Exercise description: Exactly the lines from the one that contains "Is the marker on segment A" to the one that contains "Is the marker on segment B", both lines included, should be copied, and no others.

━━━━━━━━

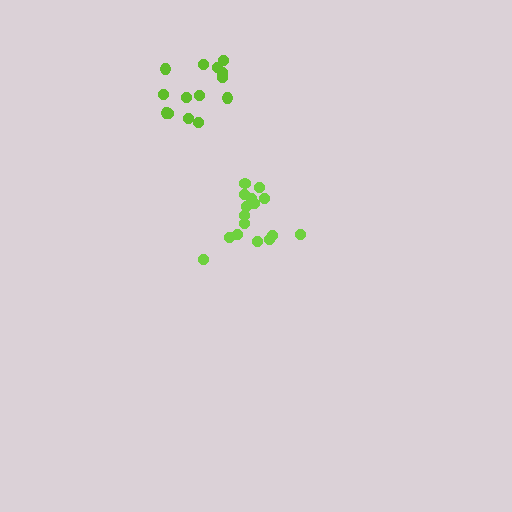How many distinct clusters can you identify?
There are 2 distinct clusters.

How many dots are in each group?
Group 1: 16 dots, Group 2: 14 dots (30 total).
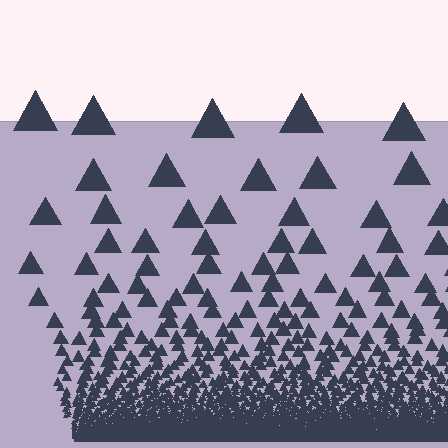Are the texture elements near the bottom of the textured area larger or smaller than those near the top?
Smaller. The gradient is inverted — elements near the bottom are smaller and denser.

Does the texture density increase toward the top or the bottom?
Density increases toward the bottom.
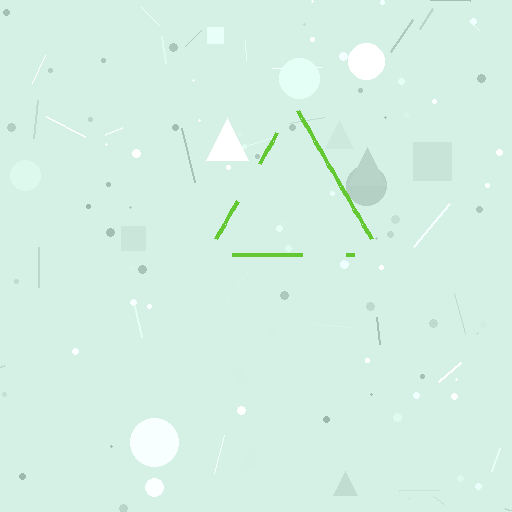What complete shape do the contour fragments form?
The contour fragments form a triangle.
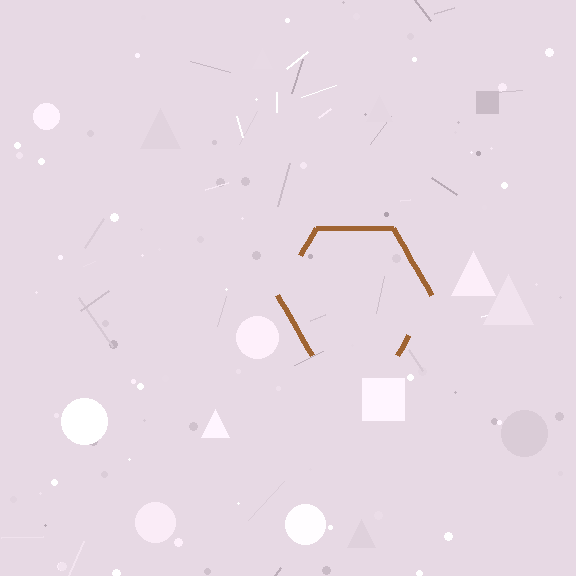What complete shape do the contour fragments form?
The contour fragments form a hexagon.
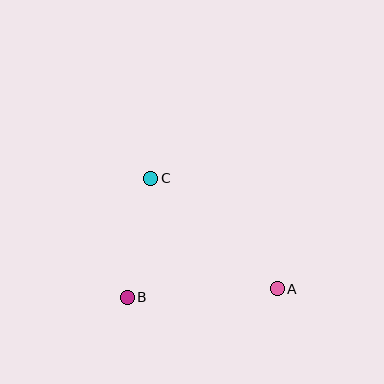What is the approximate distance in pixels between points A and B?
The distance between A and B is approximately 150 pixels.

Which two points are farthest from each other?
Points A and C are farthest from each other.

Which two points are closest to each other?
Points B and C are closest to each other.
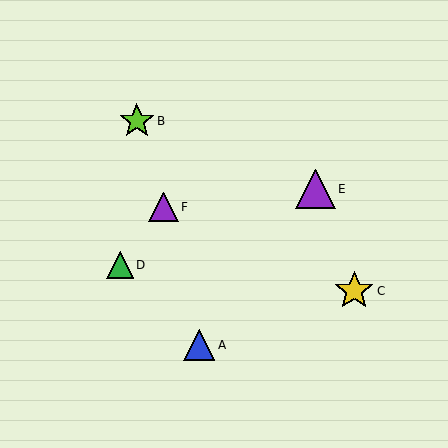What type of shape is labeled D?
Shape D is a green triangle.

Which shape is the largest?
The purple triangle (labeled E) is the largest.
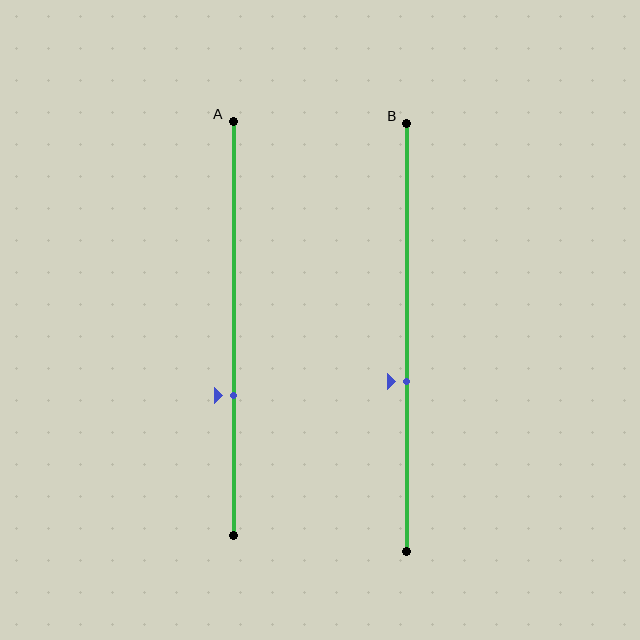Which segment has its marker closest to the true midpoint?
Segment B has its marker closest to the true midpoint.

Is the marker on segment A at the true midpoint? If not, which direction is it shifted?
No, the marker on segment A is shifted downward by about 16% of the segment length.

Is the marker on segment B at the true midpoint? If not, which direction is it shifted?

━━━━━━━━

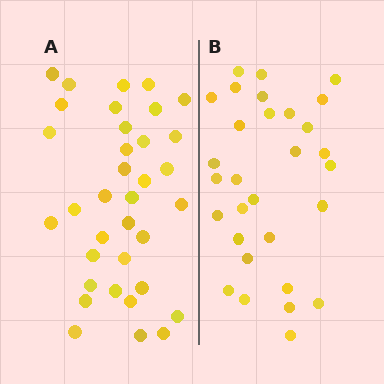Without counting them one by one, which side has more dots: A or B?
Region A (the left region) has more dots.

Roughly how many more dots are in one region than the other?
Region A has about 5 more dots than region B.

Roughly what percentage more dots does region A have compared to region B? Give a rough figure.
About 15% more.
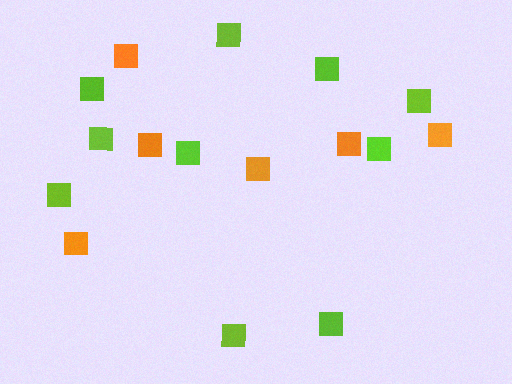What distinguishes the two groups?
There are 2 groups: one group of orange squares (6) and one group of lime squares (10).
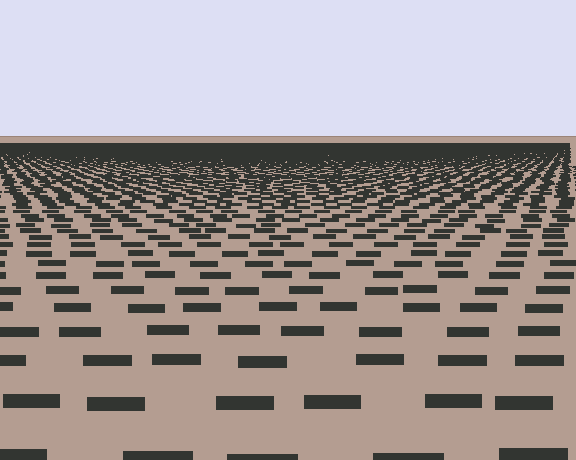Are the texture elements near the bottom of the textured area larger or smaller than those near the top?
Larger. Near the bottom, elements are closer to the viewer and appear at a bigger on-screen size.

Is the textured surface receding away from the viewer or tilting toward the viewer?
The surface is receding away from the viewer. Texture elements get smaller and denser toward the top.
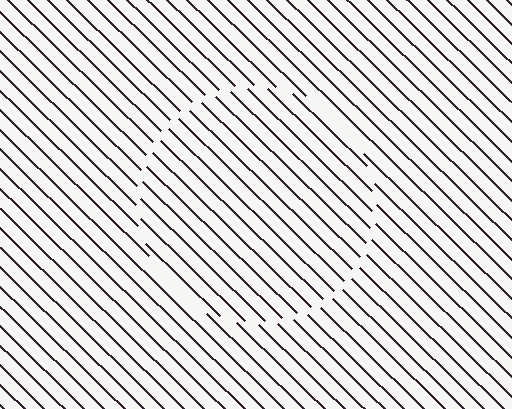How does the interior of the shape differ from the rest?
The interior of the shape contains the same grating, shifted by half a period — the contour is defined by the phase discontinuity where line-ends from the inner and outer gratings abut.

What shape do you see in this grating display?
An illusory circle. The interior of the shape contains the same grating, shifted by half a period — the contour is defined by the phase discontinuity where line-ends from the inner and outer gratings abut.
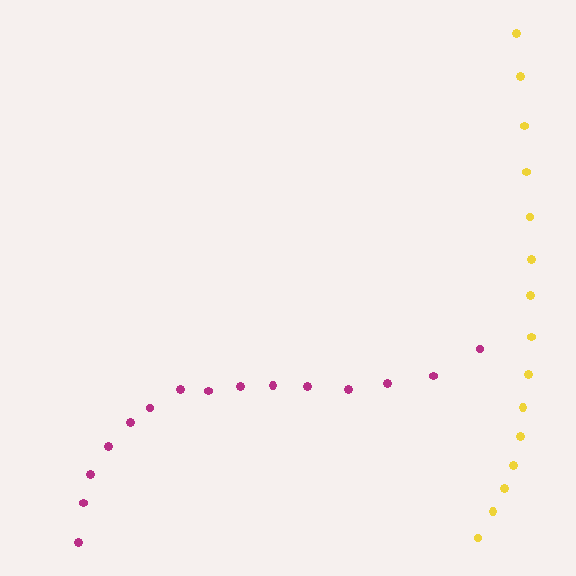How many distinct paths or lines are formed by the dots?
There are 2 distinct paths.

━━━━━━━━

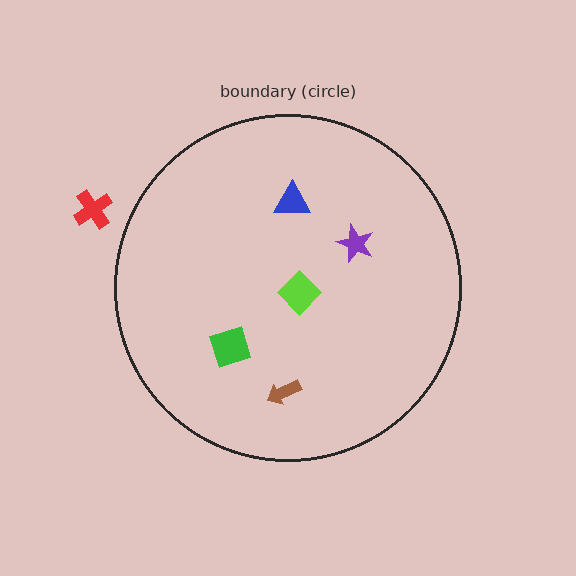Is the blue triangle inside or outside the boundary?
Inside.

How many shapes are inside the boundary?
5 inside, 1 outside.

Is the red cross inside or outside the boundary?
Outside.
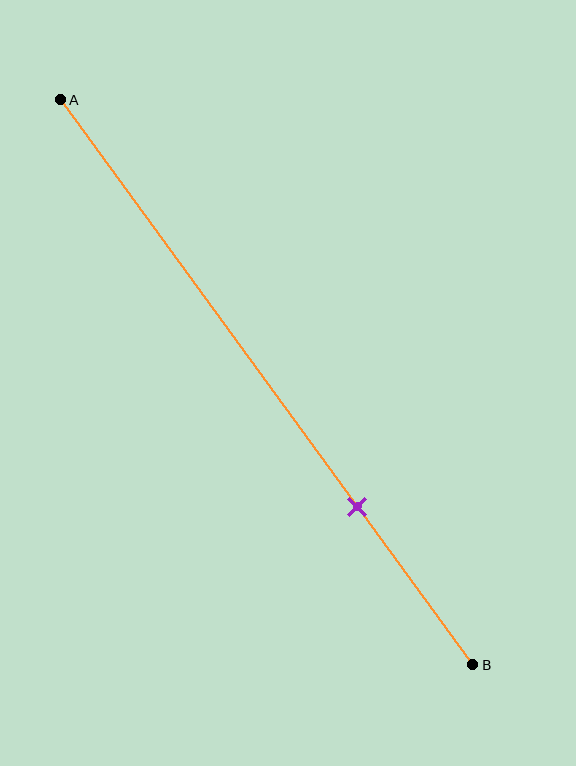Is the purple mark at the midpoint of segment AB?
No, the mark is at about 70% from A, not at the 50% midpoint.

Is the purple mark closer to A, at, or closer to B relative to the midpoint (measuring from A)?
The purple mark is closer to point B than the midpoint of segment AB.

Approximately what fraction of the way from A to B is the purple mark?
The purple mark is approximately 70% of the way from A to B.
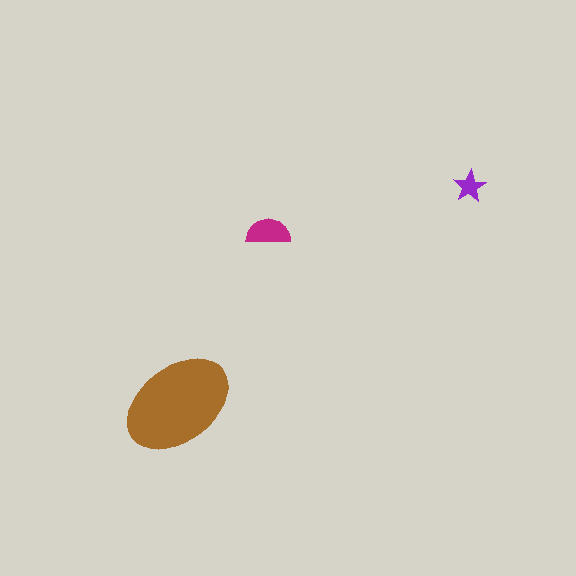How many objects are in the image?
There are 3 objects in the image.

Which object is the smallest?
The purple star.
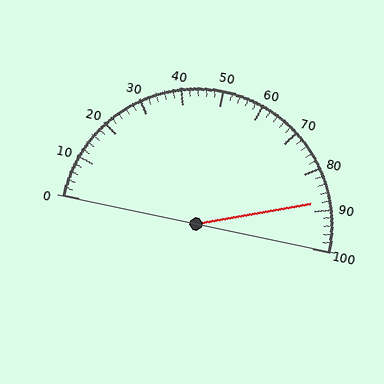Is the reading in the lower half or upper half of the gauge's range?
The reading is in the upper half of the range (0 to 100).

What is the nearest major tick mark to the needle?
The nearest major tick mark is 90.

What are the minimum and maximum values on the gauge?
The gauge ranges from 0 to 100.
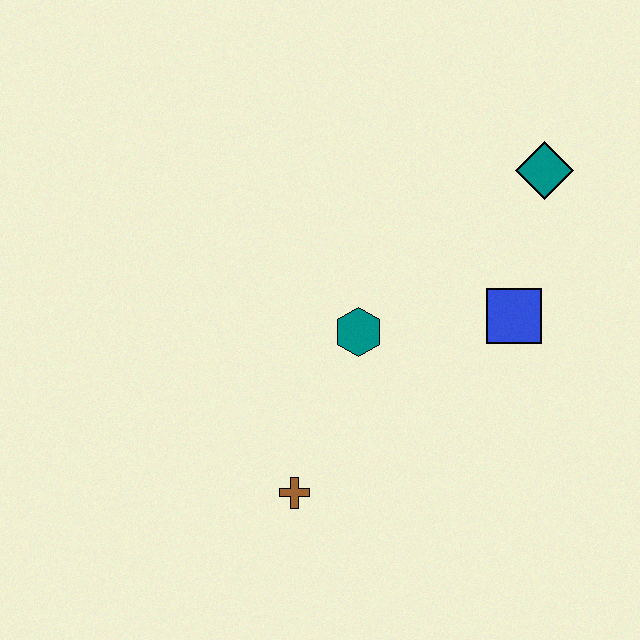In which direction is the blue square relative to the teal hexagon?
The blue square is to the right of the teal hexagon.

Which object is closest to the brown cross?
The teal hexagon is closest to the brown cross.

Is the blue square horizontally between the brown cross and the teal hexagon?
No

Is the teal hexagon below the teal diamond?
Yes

━━━━━━━━

Answer in full:
Is the marker on segment A at the true midpoint? If not, which direction is it shifted?
No, the marker on segment A is shifted downward by about 16% of the segment length.

Is the marker on segment B at the true midpoint? If not, which direction is it shifted?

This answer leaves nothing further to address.